**EXERCISE AIM**.
Quote exactly the lines between the line containing "Along which axis" and the line containing "Does the left", counting those two lines as part of the range. Leave the rest out.
##### ENTRIES
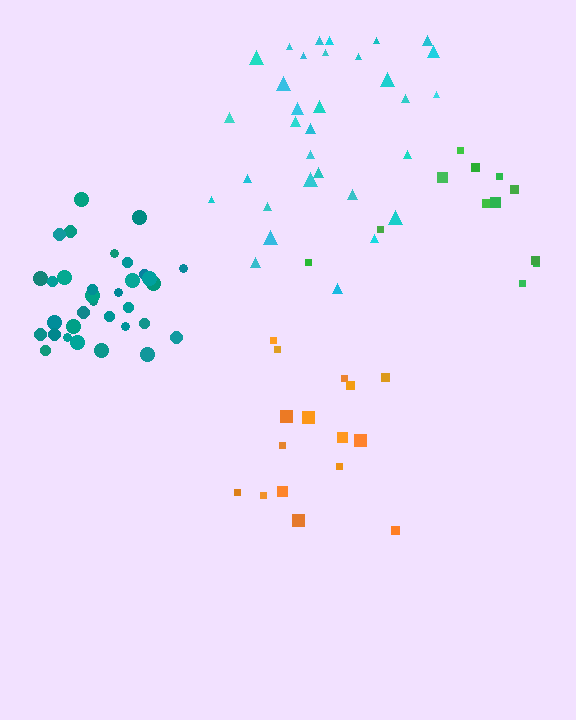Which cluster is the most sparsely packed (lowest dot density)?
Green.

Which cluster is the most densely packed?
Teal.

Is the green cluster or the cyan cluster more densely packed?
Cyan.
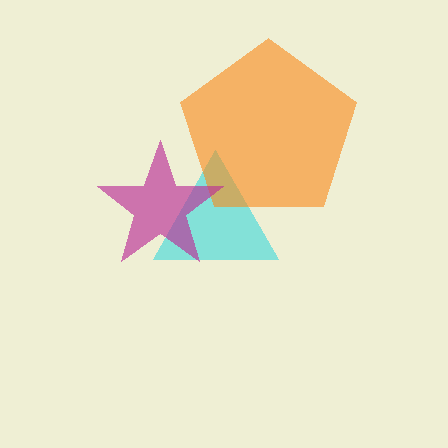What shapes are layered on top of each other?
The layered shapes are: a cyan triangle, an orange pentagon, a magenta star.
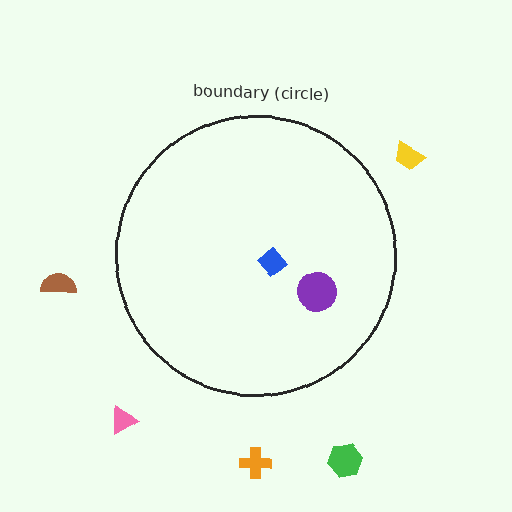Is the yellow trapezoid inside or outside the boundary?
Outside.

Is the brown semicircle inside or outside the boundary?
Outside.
##########
##### ENTRIES
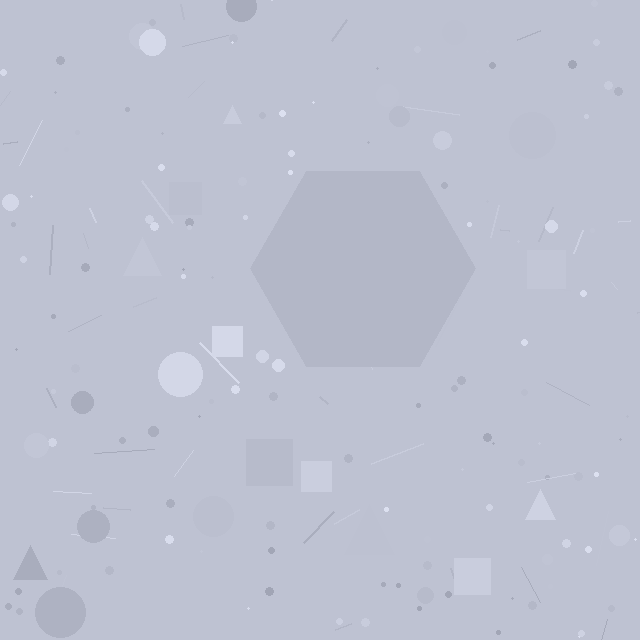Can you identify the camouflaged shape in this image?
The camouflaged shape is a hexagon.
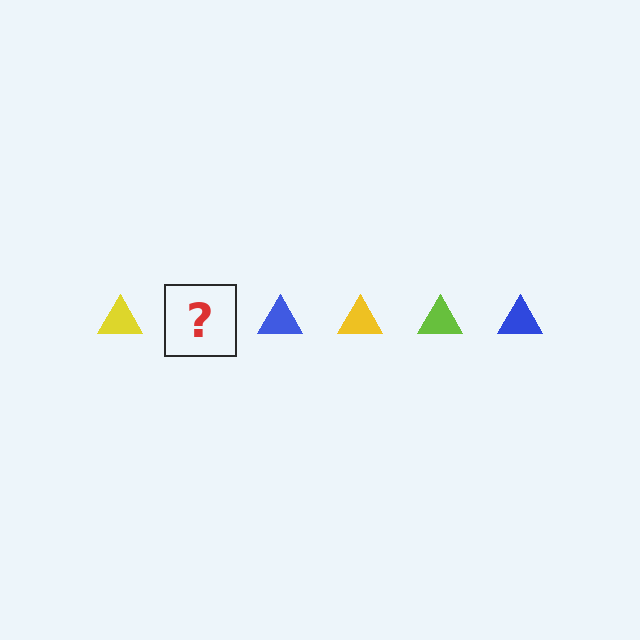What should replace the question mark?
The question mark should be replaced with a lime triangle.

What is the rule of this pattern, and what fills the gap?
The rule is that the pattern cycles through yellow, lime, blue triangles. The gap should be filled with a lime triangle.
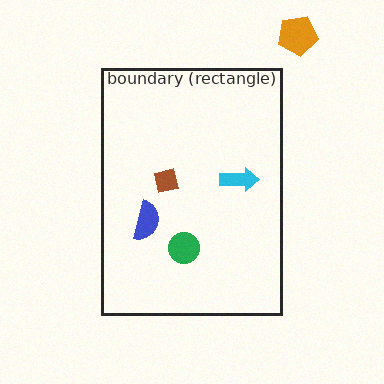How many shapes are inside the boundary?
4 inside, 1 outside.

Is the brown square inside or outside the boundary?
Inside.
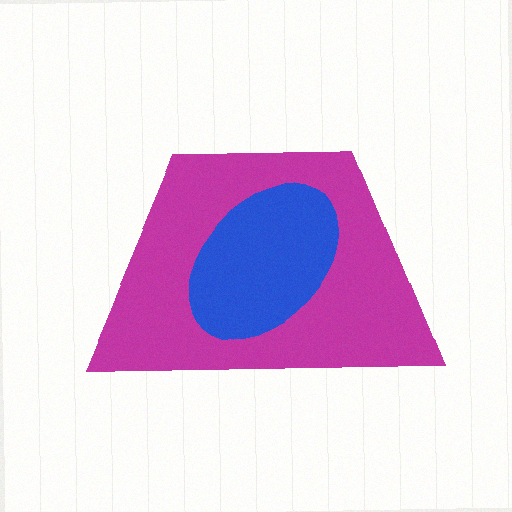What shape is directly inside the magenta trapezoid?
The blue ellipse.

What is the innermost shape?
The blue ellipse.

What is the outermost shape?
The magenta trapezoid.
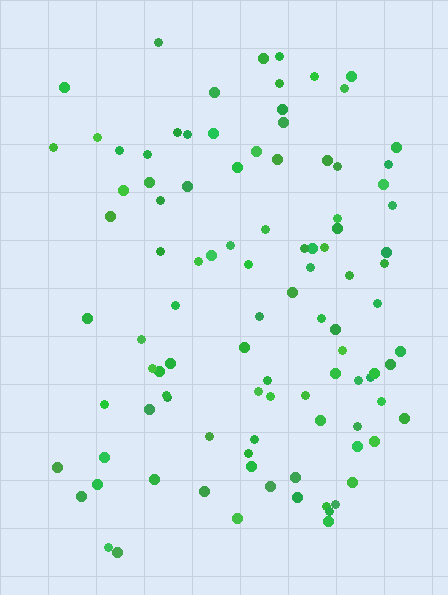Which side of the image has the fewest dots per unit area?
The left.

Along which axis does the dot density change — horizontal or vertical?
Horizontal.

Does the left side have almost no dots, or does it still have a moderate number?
##########
**OUTPUT BELOW**.
Along which axis does the dot density change — horizontal or vertical?
Horizontal.

Does the left side have almost no dots, or does it still have a moderate number?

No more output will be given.